▶ What is asked
Everything from the line containing "Which region has" through the last line of the data below is to be retyped exactly, apart from the pictures.

▶ Records for this exercise
──────────────────────────────

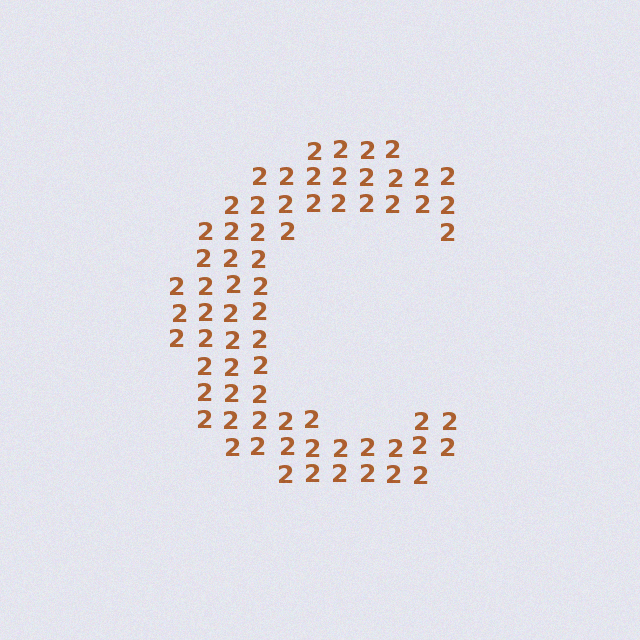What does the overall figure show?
The overall figure shows the letter C.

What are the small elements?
The small elements are digit 2's.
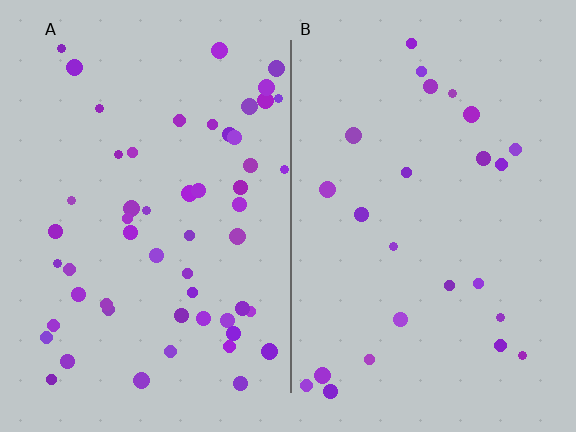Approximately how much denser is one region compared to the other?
Approximately 2.2× — region A over region B.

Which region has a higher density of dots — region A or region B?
A (the left).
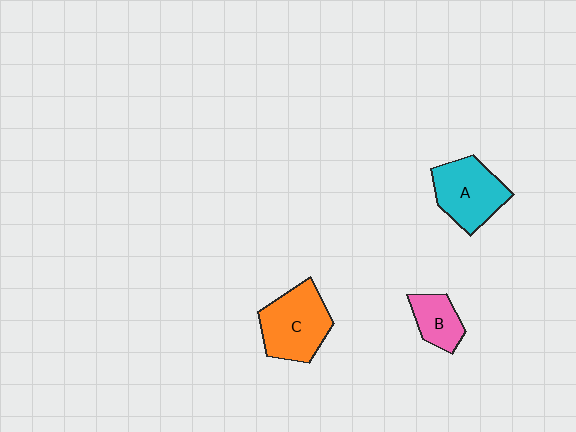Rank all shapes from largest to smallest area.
From largest to smallest: C (orange), A (cyan), B (pink).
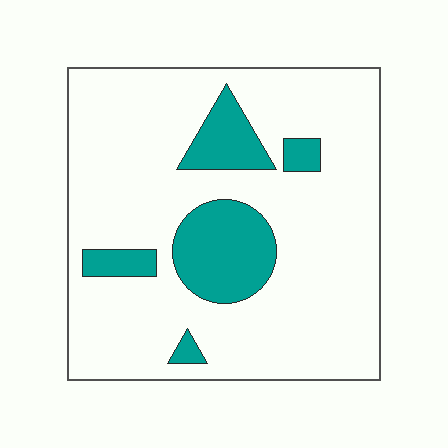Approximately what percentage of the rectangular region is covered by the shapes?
Approximately 15%.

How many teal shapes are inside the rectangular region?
5.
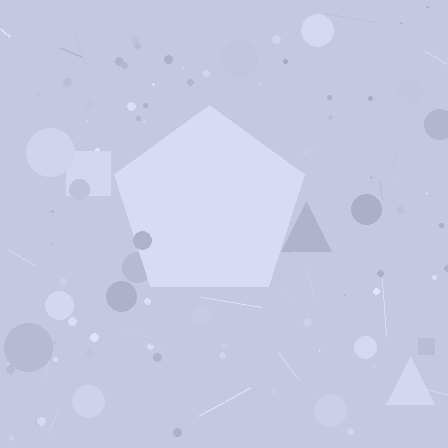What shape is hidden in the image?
A pentagon is hidden in the image.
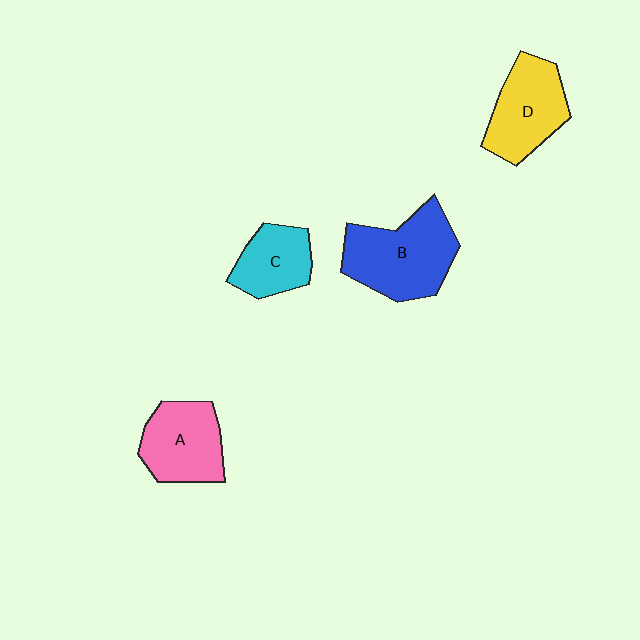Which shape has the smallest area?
Shape C (cyan).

──────────────────────────────

▶ Written answer
Which region has a higher density of dots — region A or region B?
A (the left).
Rank all shapes from largest to smallest area.
From largest to smallest: C (orange), A (cyan), B (pink).
Approximately what percentage of the rectangular region is covered by the shapes?
Approximately 15%.

How many teal shapes are inside the rectangular region?
5.
What shape is hidden in the image?
A pentagon is hidden in the image.
Which shape has the smallest area?
Shape C (cyan).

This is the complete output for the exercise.